RECORDS FOR THIS TASK:
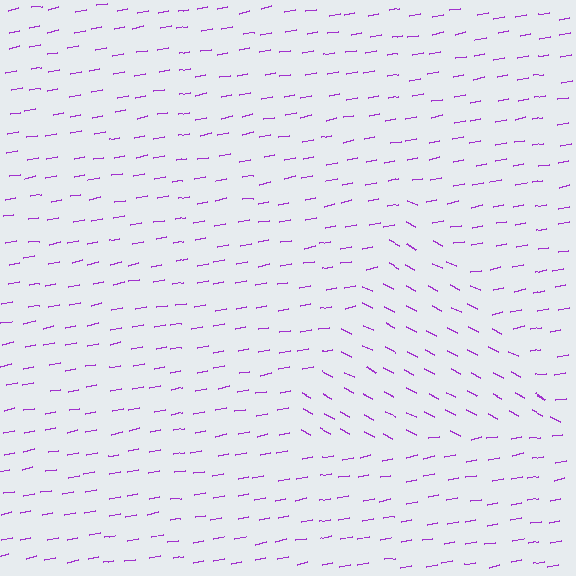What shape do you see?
I see a triangle.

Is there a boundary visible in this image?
Yes, there is a texture boundary formed by a change in line orientation.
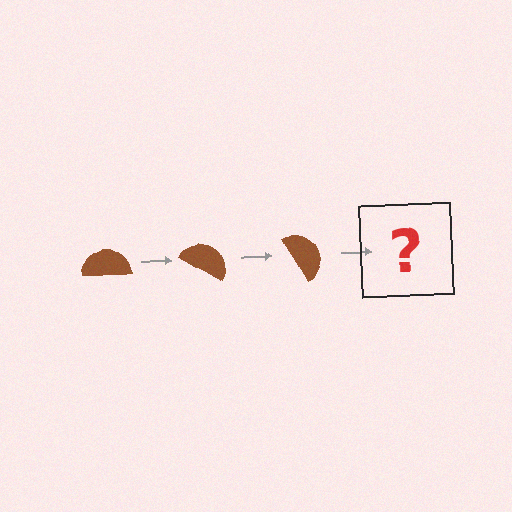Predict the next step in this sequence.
The next step is a brown semicircle rotated 90 degrees clockwise.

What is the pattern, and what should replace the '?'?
The pattern is that the semicircle rotates 30 degrees clockwise each step. The '?' should be a brown semicircle rotated 90 degrees clockwise.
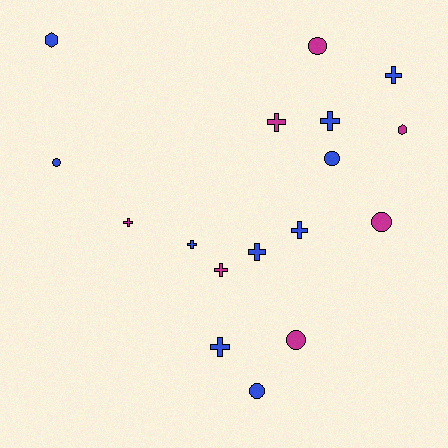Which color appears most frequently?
Blue, with 10 objects.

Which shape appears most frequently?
Cross, with 9 objects.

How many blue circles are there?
There are 3 blue circles.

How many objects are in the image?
There are 17 objects.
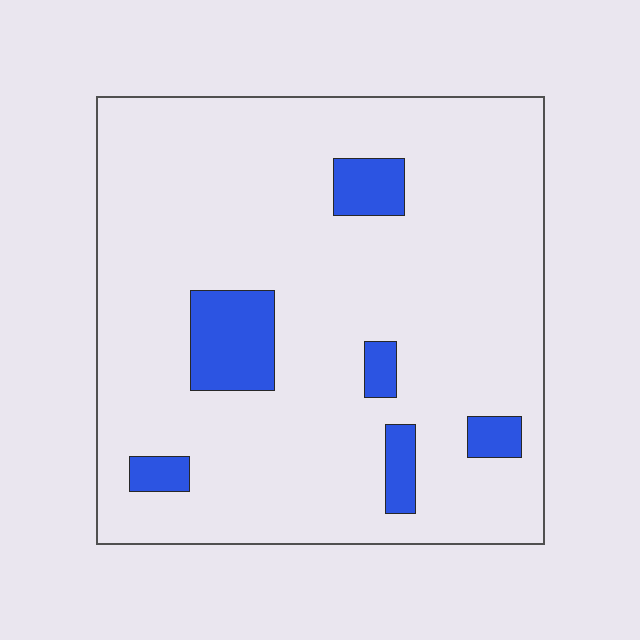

WRITTEN PROBLEM: Pictures are left out; print exactly the lines from the one holding "Which color appears most frequently?" through the last line of the listing above, both included.

TASK RESPONSE:
Which color appears most frequently?
Blue, with 10 objects.

Which shape appears most frequently?
Cross, with 9 objects.

How many blue circles are there?
There are 3 blue circles.

How many objects are in the image?
There are 17 objects.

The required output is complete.